··· STORED RECORDS

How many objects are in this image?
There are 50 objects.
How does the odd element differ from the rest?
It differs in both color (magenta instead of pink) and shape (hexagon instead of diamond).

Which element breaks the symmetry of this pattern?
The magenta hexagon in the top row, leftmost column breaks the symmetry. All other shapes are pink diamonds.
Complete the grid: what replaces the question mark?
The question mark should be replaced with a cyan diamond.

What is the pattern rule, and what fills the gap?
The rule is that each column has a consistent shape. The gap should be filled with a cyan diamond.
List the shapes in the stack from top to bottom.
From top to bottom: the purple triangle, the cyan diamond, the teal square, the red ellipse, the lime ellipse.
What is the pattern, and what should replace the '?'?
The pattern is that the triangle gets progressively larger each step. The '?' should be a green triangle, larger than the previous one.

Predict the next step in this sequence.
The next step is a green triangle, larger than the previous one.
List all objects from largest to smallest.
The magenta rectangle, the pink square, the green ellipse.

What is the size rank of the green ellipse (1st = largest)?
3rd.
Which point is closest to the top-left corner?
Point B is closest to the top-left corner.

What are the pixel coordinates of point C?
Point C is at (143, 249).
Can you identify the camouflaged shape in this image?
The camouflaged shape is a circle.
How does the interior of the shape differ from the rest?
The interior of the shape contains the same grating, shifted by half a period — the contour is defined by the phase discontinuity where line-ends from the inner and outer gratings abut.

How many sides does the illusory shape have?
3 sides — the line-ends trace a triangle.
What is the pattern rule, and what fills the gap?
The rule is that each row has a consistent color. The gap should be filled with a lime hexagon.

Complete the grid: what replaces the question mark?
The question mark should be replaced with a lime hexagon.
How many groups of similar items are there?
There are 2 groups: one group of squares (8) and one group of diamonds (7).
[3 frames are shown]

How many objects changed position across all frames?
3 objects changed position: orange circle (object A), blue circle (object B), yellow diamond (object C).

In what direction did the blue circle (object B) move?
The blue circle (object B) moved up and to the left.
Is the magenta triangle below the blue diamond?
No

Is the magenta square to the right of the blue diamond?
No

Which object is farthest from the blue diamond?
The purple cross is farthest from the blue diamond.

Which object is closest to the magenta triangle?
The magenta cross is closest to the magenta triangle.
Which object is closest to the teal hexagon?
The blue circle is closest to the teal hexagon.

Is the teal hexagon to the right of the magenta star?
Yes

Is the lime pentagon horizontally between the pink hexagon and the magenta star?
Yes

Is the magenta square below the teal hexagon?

······

#### [TASK INSTRUCTIONS]
Restate the whole listing exactly.

#### [RESPONSE TO THE EXERCISE]
How many objects are in this image?
There are 50 objects.
How does the odd element differ from the rest?
It differs in both color (magenta instead of pink) and shape (hexagon instead of diamond).

Which element breaks the symmetry of this pattern?
The magenta hexagon in the top row, leftmost column breaks the symmetry. All other shapes are pink diamonds.
Complete the grid: what replaces the question mark?
The question mark should be replaced with a cyan diamond.

What is the pattern rule, and what fills the gap?
The rule is that each column has a consistent shape. The gap should be filled with a cyan diamond.
List the shapes in the stack from top to bottom.
From top to bottom: the purple triangle, the cyan diamond, the teal square, the red ellipse, the lime ellipse.
What is the pattern, and what should replace the '?'?
The pattern is that the triangle gets progressively larger each step. The '?' should be a green triangle, larger than the previous one.

Predict the next step in this sequence.
The next step is a green triangle, larger than the previous one.
List all objects from largest to smallest.
The magenta rectangle, the pink square, the green ellipse.

What is the size rank of the green ellipse (1st = largest)?
3rd.
Which point is closest to the top-left corner?
Point B is closest to the top-left corner.

What are the pixel coordinates of point C?
Point C is at (143, 249).
Can you identify the camouflaged shape in this image?
The camouflaged shape is a circle.
How does the interior of the shape differ from the rest?
The interior of the shape contains the same grating, shifted by half a period — the contour is defined by the phase discontinuity where line-ends from the inner and outer gratings abut.

How many sides does the illusory shape have?
3 sides — the line-ends trace a triangle.
What is the pattern rule, and what fills the gap?
The rule is that each row has a consistent color. The gap should be filled with a lime hexagon.

Complete the grid: what replaces the question mark?
The question mark should be replaced with a lime hexagon.
How many groups of similar items are there?
There are 2 groups: one group of squares (8) and one group of diamonds (7).
[3 frames are shown]

How many objects changed position across all frames?
3 objects changed position: orange circle (object A), blue circle (object B), yellow diamond (object C).

In what direction did the blue circle (object B) move?
The blue circle (object B) moved up and to the left.
Is the magenta triangle below the blue diamond?
No

Is the magenta square to the right of the blue diamond?
No

Which object is farthest from the blue diamond?
The purple cross is farthest from the blue diamond.

Which object is closest to the magenta triangle?
The magenta cross is closest to the magenta triangle.
Which object is closest to the teal hexagon?
The blue circle is closest to the teal hexagon.

Is the teal hexagon to the right of the magenta star?
Yes

Is the lime pentagon horizontally between the pink hexagon and the magenta star?
Yes

Is the magenta square below the teal hexagon?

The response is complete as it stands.